▶ [AIM]: Print again only this span: the line with "If you added", the line with "[3 frames are shown]", and all lines between them, exactly as given.

▶ [EXERCISE MATERIAL]:
____

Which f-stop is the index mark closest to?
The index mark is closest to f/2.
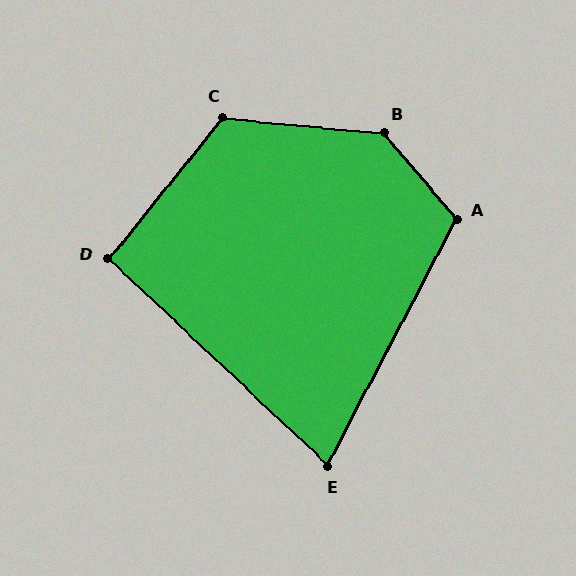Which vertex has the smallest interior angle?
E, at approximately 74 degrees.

____

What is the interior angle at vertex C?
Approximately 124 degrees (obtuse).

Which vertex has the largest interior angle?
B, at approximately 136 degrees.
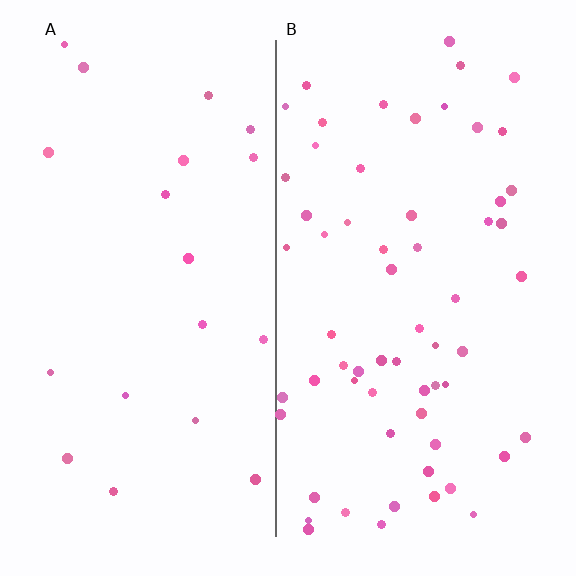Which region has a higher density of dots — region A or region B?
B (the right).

____

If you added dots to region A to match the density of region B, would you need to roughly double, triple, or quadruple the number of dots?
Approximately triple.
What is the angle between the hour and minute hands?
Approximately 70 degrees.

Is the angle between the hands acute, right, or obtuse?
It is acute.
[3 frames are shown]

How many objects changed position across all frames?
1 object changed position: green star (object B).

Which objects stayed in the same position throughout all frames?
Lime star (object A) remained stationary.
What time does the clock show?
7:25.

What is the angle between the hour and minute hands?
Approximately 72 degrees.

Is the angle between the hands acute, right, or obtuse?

____

▶ [ANSWER FOR THIS EXERCISE]:
If you added dots to region A to match the density of region B, would you need to roughly double, triple, or quadruple the number of dots?
Approximately triple.
What is the angle between the hour and minute hands?
Approximately 70 degrees.

Is the angle between the hands acute, right, or obtuse?
It is acute.
[3 frames are shown]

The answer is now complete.